[Dataset items]
★ ★ ★ ★ ★ ★ ★

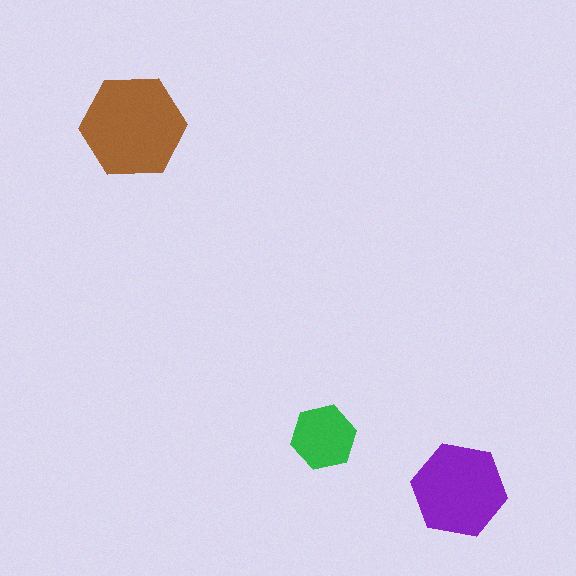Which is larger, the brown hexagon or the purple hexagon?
The brown one.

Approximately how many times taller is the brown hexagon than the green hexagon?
About 1.5 times taller.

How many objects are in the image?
There are 3 objects in the image.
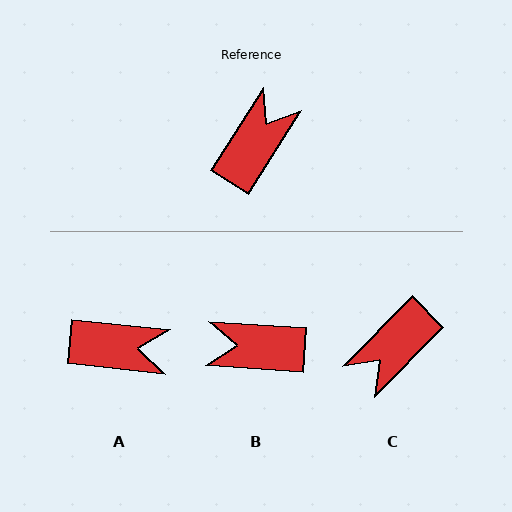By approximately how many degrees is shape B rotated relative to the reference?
Approximately 118 degrees counter-clockwise.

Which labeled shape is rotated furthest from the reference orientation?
C, about 168 degrees away.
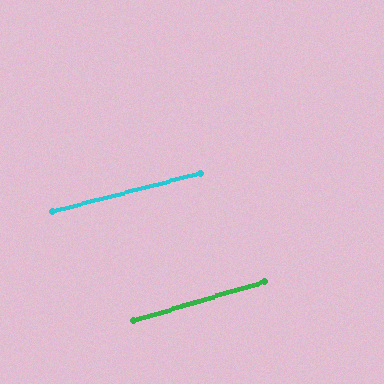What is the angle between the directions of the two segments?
Approximately 1 degree.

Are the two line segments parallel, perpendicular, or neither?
Parallel — their directions differ by only 1.5°.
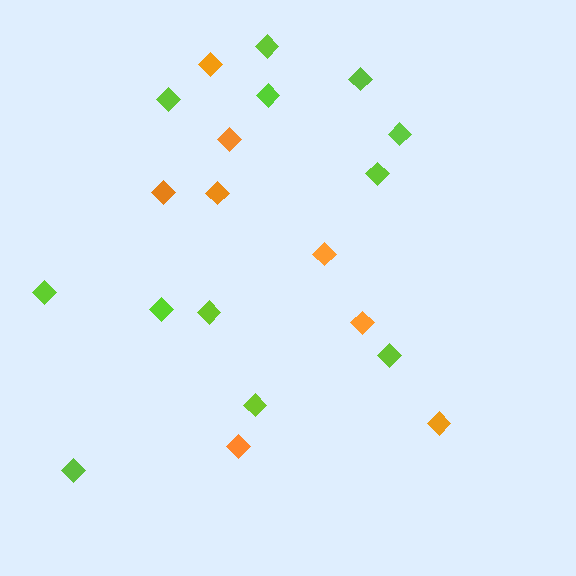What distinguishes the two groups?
There are 2 groups: one group of orange diamonds (8) and one group of lime diamonds (12).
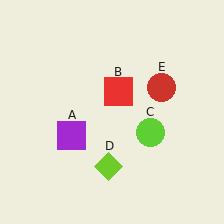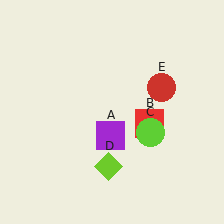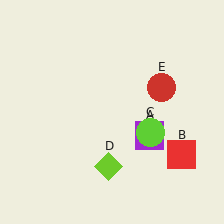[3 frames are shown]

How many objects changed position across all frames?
2 objects changed position: purple square (object A), red square (object B).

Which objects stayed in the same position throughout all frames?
Lime circle (object C) and lime diamond (object D) and red circle (object E) remained stationary.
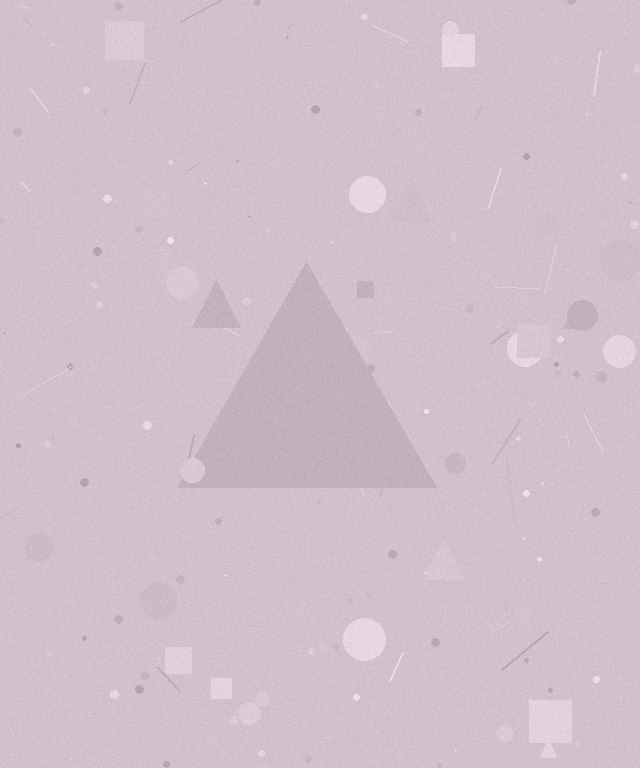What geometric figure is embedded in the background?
A triangle is embedded in the background.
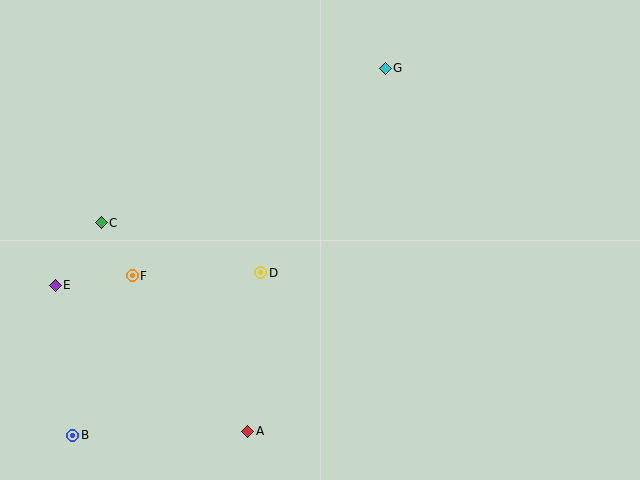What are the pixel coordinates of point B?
Point B is at (73, 435).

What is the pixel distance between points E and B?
The distance between E and B is 151 pixels.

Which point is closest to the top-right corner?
Point G is closest to the top-right corner.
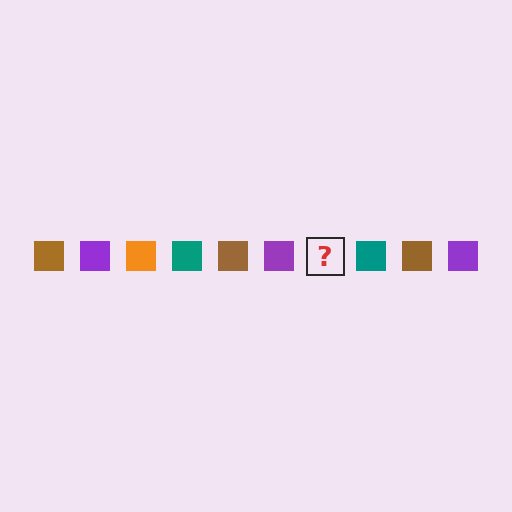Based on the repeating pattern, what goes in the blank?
The blank should be an orange square.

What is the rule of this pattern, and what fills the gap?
The rule is that the pattern cycles through brown, purple, orange, teal squares. The gap should be filled with an orange square.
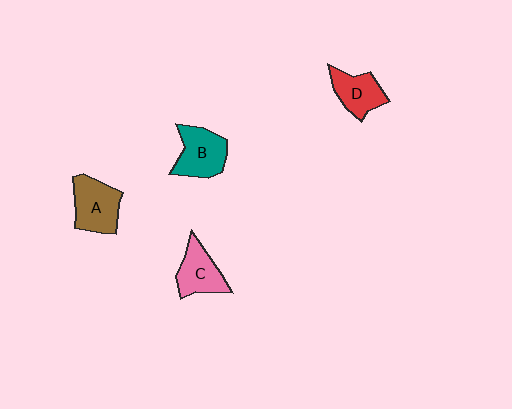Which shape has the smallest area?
Shape D (red).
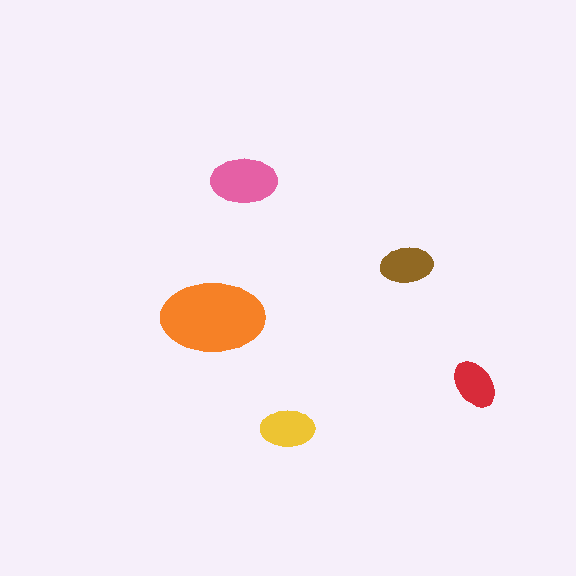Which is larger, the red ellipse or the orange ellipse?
The orange one.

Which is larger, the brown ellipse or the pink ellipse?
The pink one.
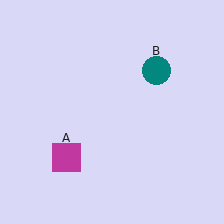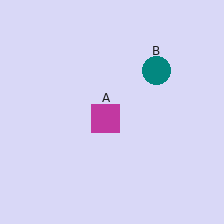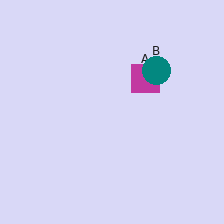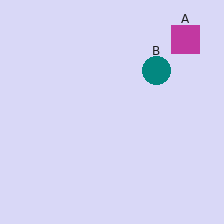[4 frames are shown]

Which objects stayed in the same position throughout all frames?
Teal circle (object B) remained stationary.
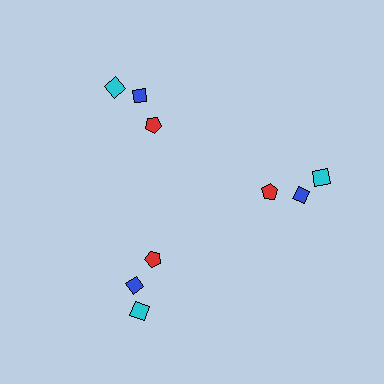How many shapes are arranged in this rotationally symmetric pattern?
There are 9 shapes, arranged in 3 groups of 3.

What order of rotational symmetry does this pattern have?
This pattern has 3-fold rotational symmetry.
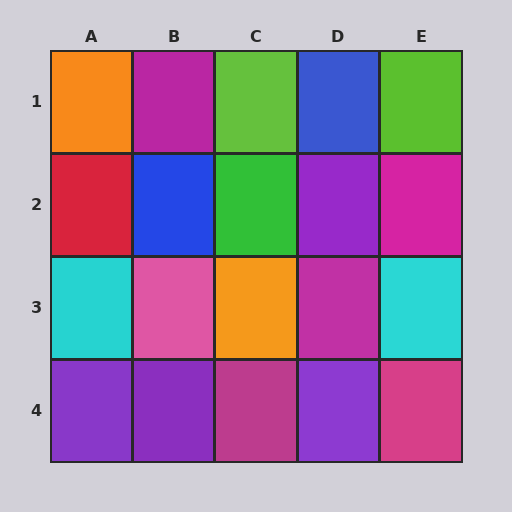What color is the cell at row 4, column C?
Magenta.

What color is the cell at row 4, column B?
Purple.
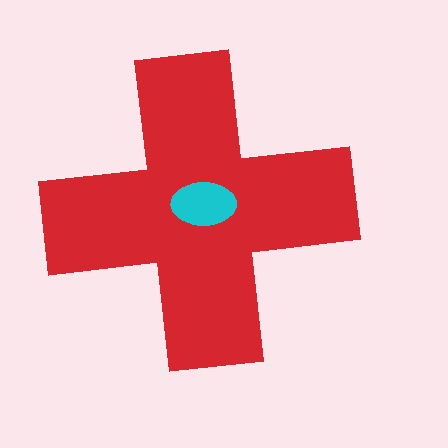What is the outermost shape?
The red cross.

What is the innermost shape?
The cyan ellipse.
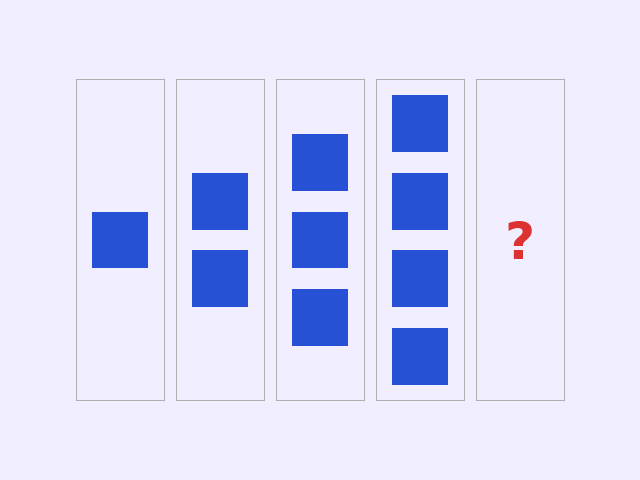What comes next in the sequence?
The next element should be 5 squares.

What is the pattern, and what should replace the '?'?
The pattern is that each step adds one more square. The '?' should be 5 squares.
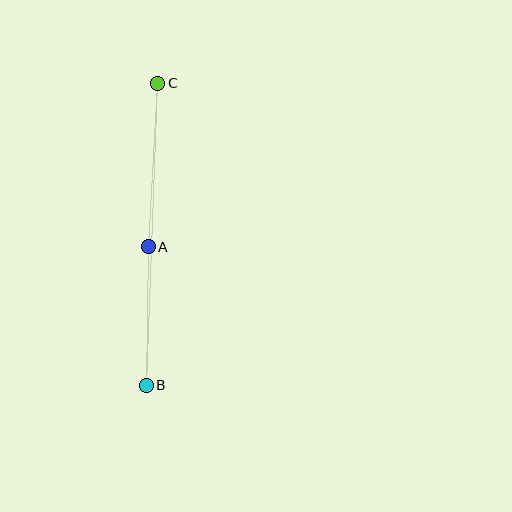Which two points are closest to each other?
Points A and B are closest to each other.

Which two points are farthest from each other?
Points B and C are farthest from each other.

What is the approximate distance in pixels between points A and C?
The distance between A and C is approximately 164 pixels.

★ ★ ★ ★ ★ ★ ★

**WHAT THIS TASK INVOLVES**
Reproduce the data above exactly, but only the lines from the one showing "Are the two" through the one showing "[3 frames are shown]", with both ends kept and the pictures left out.

**RESPONSE FOR THIS EXERCISE**
Are the two line segments parallel, perpendicular, or neither?
Parallel — their directions differ by only 1.5°.
What distinguishes the two groups?
There are 2 groups: one group of orange diamonds (8) and one group of lime diamonds (12).
[3 frames are shown]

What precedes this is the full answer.